▸ Raw data:
▬▬▬

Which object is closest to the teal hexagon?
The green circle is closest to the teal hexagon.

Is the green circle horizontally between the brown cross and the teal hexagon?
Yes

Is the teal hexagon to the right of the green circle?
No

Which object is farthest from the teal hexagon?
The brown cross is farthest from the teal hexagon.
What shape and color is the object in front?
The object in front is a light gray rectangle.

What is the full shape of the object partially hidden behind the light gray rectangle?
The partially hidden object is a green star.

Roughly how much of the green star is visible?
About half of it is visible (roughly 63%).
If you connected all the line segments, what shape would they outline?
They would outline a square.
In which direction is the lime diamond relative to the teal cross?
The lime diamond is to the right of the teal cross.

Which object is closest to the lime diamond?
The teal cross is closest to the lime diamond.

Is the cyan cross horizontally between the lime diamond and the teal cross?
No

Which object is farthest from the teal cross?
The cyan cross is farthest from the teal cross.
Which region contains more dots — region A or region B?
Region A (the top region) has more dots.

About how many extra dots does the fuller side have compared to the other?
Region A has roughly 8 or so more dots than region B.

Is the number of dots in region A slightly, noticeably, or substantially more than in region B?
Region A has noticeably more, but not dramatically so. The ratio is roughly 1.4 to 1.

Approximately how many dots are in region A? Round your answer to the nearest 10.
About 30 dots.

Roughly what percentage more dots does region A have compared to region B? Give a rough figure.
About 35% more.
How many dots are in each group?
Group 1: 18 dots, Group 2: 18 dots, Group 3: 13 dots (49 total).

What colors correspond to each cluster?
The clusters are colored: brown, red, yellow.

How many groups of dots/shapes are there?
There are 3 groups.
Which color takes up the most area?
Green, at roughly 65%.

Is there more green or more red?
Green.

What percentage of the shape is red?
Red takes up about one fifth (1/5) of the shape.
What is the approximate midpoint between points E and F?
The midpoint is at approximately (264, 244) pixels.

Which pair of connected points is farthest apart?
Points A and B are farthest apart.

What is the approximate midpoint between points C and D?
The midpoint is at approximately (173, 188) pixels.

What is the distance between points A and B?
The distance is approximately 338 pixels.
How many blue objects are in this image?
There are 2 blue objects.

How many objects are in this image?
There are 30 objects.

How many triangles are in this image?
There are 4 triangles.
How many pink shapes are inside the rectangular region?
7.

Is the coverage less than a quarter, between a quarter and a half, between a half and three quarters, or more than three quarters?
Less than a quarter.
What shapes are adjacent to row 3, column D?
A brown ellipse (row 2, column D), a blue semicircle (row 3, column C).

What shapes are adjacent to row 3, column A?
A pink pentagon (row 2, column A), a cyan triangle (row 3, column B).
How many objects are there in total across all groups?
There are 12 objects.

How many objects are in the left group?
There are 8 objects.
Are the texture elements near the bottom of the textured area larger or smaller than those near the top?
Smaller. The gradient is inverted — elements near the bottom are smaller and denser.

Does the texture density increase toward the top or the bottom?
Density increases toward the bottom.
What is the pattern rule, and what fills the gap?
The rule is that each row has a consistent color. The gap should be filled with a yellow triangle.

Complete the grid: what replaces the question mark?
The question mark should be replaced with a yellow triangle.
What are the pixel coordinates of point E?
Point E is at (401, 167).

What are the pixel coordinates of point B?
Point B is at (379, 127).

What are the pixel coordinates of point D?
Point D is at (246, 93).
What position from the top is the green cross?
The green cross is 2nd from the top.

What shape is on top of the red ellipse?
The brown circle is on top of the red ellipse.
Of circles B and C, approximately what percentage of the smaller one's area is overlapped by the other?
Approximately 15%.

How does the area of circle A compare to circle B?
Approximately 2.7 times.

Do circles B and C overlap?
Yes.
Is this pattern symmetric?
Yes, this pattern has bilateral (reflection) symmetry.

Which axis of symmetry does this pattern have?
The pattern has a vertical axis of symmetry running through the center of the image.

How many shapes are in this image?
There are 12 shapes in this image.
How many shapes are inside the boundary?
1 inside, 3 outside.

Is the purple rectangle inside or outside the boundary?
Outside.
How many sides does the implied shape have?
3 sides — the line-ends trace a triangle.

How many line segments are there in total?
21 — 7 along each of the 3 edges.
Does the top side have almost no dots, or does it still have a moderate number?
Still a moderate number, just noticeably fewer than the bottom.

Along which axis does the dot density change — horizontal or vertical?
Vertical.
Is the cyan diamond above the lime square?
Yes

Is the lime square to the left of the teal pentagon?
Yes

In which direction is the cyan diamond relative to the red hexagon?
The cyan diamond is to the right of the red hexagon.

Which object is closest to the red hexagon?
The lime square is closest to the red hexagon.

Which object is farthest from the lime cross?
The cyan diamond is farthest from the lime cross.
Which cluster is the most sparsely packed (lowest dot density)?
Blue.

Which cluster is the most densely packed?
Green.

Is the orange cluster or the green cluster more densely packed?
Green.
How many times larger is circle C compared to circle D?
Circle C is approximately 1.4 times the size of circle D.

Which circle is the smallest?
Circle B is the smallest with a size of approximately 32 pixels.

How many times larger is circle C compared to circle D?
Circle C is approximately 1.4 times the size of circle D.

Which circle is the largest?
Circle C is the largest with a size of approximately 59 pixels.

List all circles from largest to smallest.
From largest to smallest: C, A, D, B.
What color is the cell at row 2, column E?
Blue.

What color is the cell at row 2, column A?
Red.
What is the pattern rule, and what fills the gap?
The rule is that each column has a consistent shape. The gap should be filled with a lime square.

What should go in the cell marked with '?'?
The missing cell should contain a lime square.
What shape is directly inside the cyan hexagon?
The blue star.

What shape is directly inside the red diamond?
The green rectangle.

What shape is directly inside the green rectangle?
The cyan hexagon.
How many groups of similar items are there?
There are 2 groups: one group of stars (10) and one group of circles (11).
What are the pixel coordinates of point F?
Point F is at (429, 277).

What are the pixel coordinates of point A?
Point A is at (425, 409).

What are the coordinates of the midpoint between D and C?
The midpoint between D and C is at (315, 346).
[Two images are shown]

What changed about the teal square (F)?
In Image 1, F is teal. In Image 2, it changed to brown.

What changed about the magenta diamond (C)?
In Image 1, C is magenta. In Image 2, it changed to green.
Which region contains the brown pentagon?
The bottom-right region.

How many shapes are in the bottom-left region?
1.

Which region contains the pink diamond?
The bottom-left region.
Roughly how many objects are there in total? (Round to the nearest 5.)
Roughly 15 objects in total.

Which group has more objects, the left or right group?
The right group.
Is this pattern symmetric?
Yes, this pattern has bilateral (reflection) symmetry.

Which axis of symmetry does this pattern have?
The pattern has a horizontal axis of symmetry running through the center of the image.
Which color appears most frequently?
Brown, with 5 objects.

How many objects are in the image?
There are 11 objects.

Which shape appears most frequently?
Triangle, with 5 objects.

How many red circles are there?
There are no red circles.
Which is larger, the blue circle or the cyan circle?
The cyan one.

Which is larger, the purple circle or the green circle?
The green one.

▬▬▬

▸ Exercise aim:
All lines from the one with "What are the pixel coordinates of point F?" through the final line above are to be quoted exactly; quote no other line.

▸ Output below:
What are the pixel coordinates of point F?
Point F is at (429, 277).

What are the pixel coordinates of point A?
Point A is at (425, 409).

What are the coordinates of the midpoint between D and C?
The midpoint between D and C is at (315, 346).
[Two images are shown]

What changed about the teal square (F)?
In Image 1, F is teal. In Image 2, it changed to brown.

What changed about the magenta diamond (C)?
In Image 1, C is magenta. In Image 2, it changed to green.
Which region contains the brown pentagon?
The bottom-right region.

How many shapes are in the bottom-left region?
1.

Which region contains the pink diamond?
The bottom-left region.
Roughly how many objects are there in total? (Round to the nearest 5.)
Roughly 15 objects in total.

Which group has more objects, the left or right group?
The right group.
Is this pattern symmetric?
Yes, this pattern has bilateral (reflection) symmetry.

Which axis of symmetry does this pattern have?
The pattern has a horizontal axis of symmetry running through the center of the image.
Which color appears most frequently?
Brown, with 5 objects.

How many objects are in the image?
There are 11 objects.

Which shape appears most frequently?
Triangle, with 5 objects.

How many red circles are there?
There are no red circles.
Which is larger, the blue circle or the cyan circle?
The cyan one.

Which is larger, the purple circle or the green circle?
The green one.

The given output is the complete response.